> Required work
Among the entries that follow, the required portion opens with the line containing "What is at row 2, column 4?" and closes with the line containing "What shape is". Give that portion again exactly, and nothing else.

> Data shown
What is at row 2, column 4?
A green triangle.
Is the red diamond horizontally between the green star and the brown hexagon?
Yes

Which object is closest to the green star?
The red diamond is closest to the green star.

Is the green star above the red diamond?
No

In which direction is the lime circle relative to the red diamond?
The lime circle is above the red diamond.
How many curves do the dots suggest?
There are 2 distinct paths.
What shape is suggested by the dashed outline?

...

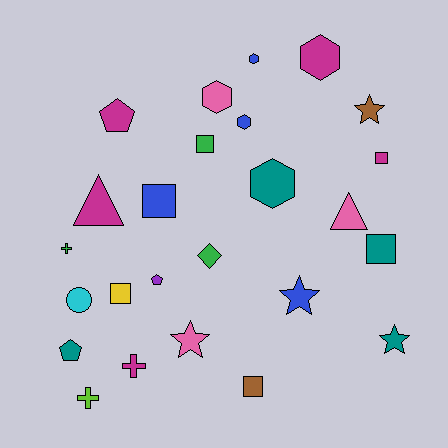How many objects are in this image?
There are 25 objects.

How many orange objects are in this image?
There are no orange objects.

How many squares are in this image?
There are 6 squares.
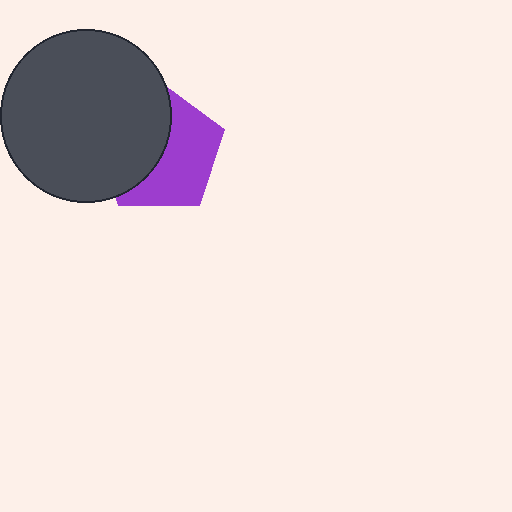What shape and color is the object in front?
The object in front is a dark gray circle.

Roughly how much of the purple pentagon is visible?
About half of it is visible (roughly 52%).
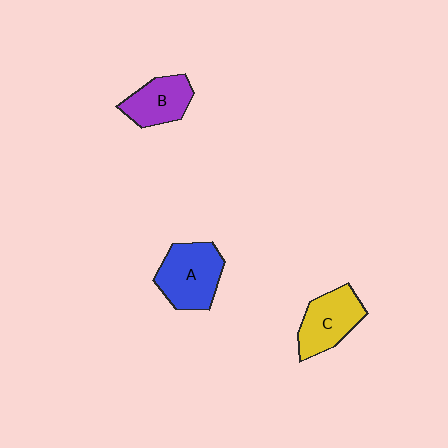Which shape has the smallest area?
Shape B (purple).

--

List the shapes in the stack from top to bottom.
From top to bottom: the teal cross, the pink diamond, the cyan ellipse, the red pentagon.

> Reply to the task
What is at row 2, column 4?
A green triangle.
Is the red diamond horizontally between the green star and the brown hexagon?
Yes

Which object is closest to the green star?
The red diamond is closest to the green star.

Is the green star above the red diamond?
No

In which direction is the lime circle relative to the red diamond?
The lime circle is above the red diamond.
How many curves do the dots suggest?
There are 2 distinct paths.
What shape is suggested by the dashed outline?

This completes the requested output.